— Problem to solve —
Reproduce verbatim every line of the data below, beginning with the line that contains "Surface all occurrences of flowers." and continuing through the final line of the data, including both.

— Records from a dataset —
★ ★ ★ ★ ★ ★ ★

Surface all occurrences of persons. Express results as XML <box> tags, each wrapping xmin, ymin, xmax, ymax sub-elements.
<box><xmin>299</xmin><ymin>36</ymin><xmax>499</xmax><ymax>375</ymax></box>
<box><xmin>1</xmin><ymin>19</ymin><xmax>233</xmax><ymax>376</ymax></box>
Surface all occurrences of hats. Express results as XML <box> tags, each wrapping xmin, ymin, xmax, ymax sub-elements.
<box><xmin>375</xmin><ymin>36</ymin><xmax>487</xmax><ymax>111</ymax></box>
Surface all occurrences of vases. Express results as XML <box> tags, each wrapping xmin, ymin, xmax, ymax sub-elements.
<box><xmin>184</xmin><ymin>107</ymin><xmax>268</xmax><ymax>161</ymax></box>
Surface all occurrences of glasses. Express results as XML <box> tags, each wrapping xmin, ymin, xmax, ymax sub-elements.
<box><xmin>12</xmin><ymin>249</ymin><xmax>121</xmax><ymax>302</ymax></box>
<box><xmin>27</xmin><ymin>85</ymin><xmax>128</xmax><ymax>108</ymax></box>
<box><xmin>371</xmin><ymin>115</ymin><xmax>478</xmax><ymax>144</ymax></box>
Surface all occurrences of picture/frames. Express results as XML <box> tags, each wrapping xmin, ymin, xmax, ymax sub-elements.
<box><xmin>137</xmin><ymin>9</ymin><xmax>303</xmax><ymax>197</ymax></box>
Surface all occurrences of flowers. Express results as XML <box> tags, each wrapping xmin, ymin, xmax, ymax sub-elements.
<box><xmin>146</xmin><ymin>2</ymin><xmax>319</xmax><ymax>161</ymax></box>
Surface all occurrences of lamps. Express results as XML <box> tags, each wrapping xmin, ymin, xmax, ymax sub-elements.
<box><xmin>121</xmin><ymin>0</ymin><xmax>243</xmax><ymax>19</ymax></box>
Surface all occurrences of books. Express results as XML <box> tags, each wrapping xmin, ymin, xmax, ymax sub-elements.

★ ★ ★ ★ ★ ★ ★

— Completed exercise —
Surface all occurrences of flowers. Express results as XML <box> tags, each wrapping xmin, ymin, xmax, ymax sub-elements.
<box><xmin>146</xmin><ymin>2</ymin><xmax>319</xmax><ymax>161</ymax></box>
Surface all occurrences of lamps. Express results as XML <box> tags, each wrapping xmin, ymin, xmax, ymax sub-elements.
<box><xmin>121</xmin><ymin>0</ymin><xmax>243</xmax><ymax>19</ymax></box>
Surface all occurrences of books. Express results as XML <box> tags, each wrapping xmin, ymin, xmax, ymax sub-elements.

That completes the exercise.